Excerpts from a detection dataset:

+ + + + +

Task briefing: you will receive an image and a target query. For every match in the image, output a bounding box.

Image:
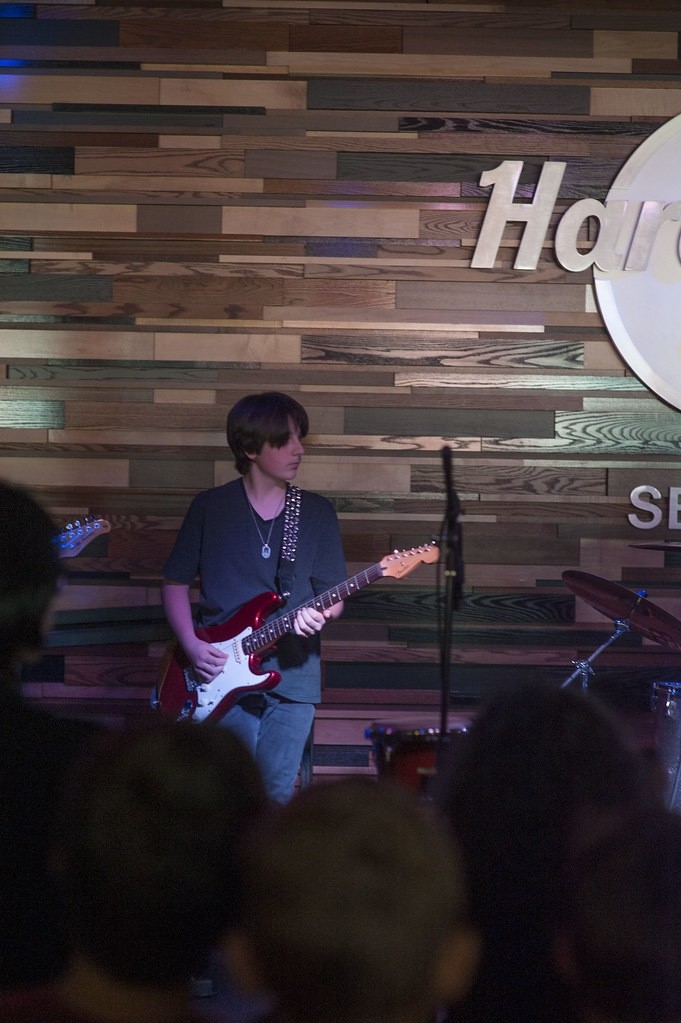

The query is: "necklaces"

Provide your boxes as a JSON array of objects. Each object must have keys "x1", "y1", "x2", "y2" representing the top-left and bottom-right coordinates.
[{"x1": 241, "y1": 478, "x2": 286, "y2": 558}]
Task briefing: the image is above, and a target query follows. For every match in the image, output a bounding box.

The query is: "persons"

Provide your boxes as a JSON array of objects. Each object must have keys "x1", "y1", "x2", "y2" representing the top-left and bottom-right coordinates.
[
  {"x1": 0, "y1": 473, "x2": 272, "y2": 1023},
  {"x1": 220, "y1": 775, "x2": 480, "y2": 1023},
  {"x1": 162, "y1": 394, "x2": 346, "y2": 803},
  {"x1": 437, "y1": 669, "x2": 681, "y2": 1023}
]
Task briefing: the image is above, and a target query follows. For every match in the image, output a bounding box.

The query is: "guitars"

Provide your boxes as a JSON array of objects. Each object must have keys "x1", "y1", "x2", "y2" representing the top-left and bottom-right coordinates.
[
  {"x1": 52, "y1": 514, "x2": 111, "y2": 559},
  {"x1": 152, "y1": 542, "x2": 440, "y2": 727}
]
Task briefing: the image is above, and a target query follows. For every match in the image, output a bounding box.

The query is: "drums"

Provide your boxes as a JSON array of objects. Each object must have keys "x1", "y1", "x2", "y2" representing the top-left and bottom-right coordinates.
[
  {"x1": 650, "y1": 676, "x2": 681, "y2": 746},
  {"x1": 367, "y1": 715, "x2": 473, "y2": 794}
]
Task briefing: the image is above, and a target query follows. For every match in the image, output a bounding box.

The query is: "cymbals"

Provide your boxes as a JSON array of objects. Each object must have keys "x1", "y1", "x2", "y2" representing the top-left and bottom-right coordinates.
[{"x1": 561, "y1": 570, "x2": 681, "y2": 651}]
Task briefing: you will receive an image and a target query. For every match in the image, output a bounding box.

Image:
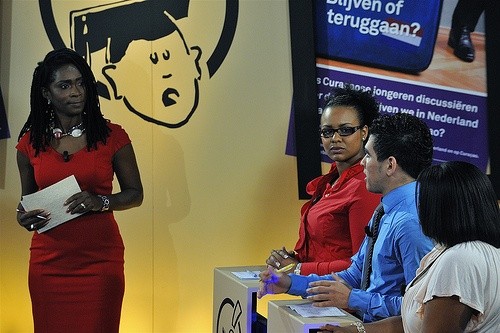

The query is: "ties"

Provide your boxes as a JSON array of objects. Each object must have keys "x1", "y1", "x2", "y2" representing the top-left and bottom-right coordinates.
[{"x1": 362, "y1": 206, "x2": 384, "y2": 292}]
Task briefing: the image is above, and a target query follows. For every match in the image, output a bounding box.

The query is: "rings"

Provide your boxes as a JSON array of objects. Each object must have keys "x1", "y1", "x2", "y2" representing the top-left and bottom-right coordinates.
[
  {"x1": 81, "y1": 203, "x2": 86, "y2": 208},
  {"x1": 31, "y1": 224, "x2": 33, "y2": 229}
]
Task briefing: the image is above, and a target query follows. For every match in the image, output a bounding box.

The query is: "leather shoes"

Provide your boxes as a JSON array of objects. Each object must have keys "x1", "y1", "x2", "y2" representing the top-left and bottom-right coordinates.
[{"x1": 448, "y1": 20, "x2": 475, "y2": 62}]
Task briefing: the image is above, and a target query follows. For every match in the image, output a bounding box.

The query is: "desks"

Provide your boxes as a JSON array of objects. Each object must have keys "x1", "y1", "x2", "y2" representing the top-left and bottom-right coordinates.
[{"x1": 213, "y1": 265, "x2": 363, "y2": 333}]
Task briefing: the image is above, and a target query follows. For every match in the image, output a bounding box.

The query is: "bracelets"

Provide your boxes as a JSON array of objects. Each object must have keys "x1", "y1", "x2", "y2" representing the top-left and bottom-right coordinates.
[{"x1": 98, "y1": 195, "x2": 110, "y2": 212}]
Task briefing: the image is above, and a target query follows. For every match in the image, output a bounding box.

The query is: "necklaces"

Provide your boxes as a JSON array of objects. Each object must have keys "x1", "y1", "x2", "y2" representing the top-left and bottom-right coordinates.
[
  {"x1": 50, "y1": 123, "x2": 85, "y2": 138},
  {"x1": 409, "y1": 247, "x2": 449, "y2": 287}
]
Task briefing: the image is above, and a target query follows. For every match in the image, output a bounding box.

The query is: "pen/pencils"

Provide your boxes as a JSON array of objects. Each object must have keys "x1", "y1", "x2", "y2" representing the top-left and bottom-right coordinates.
[
  {"x1": 257, "y1": 263, "x2": 296, "y2": 283},
  {"x1": 16, "y1": 207, "x2": 48, "y2": 220}
]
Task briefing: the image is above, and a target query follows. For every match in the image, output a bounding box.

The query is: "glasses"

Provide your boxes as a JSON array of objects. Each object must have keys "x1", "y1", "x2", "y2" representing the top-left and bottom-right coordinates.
[{"x1": 318, "y1": 124, "x2": 364, "y2": 138}]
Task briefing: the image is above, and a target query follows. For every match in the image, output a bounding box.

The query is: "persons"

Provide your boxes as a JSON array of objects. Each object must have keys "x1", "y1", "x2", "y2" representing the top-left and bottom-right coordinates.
[
  {"x1": 267, "y1": 86, "x2": 384, "y2": 277},
  {"x1": 318, "y1": 160, "x2": 500, "y2": 333},
  {"x1": 257, "y1": 112, "x2": 438, "y2": 322},
  {"x1": 447, "y1": 0, "x2": 487, "y2": 63},
  {"x1": 15, "y1": 48, "x2": 144, "y2": 333}
]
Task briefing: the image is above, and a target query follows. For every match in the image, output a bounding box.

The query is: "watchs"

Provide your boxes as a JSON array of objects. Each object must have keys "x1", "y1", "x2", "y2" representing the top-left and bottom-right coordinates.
[
  {"x1": 294, "y1": 263, "x2": 302, "y2": 275},
  {"x1": 351, "y1": 320, "x2": 366, "y2": 333}
]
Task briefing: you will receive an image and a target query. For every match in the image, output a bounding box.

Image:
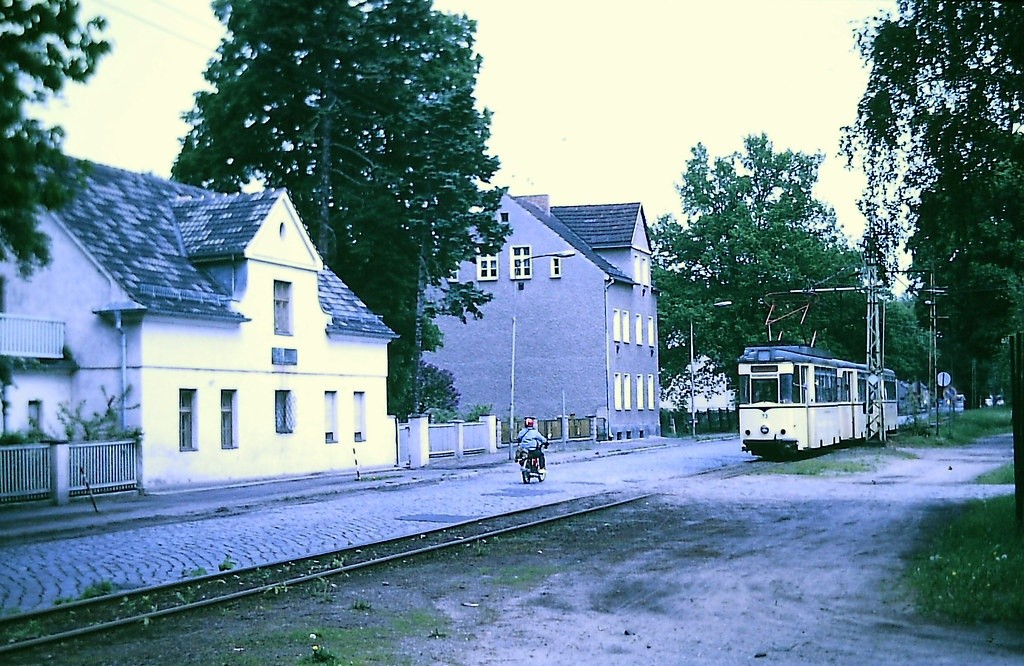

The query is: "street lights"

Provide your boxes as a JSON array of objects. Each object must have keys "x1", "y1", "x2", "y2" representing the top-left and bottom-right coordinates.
[
  {"x1": 690, "y1": 301, "x2": 732, "y2": 439},
  {"x1": 507, "y1": 249, "x2": 577, "y2": 461}
]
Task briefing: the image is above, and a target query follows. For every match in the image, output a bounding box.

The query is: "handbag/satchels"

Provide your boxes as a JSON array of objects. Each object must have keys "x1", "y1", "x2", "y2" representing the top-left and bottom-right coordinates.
[{"x1": 518, "y1": 429, "x2": 531, "y2": 446}]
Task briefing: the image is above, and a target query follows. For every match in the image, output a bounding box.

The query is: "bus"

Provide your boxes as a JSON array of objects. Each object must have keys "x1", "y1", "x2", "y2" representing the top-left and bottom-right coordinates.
[{"x1": 737, "y1": 342, "x2": 900, "y2": 463}]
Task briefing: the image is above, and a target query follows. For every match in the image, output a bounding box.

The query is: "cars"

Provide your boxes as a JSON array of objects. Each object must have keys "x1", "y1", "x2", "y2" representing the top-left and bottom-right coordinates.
[{"x1": 947, "y1": 393, "x2": 1006, "y2": 408}]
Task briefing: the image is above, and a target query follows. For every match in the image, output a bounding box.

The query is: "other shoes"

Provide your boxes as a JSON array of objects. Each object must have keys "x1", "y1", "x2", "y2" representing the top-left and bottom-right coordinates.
[{"x1": 539, "y1": 468, "x2": 546, "y2": 473}]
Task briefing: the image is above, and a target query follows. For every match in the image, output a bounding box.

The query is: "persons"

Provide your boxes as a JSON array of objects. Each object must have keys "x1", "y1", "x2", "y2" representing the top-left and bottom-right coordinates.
[{"x1": 515, "y1": 417, "x2": 549, "y2": 473}]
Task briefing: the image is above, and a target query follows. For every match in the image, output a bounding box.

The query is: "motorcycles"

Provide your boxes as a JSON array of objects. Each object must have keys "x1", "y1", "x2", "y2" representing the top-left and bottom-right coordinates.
[{"x1": 519, "y1": 434, "x2": 552, "y2": 485}]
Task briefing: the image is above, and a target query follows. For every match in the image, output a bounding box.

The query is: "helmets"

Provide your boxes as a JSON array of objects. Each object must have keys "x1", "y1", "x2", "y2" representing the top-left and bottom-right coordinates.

+ + + + +

— Problem —
Show every line in the entries above that contains the string "shoes".

— Solution —
The query is: "leather shoes"
The query is: "other shoes"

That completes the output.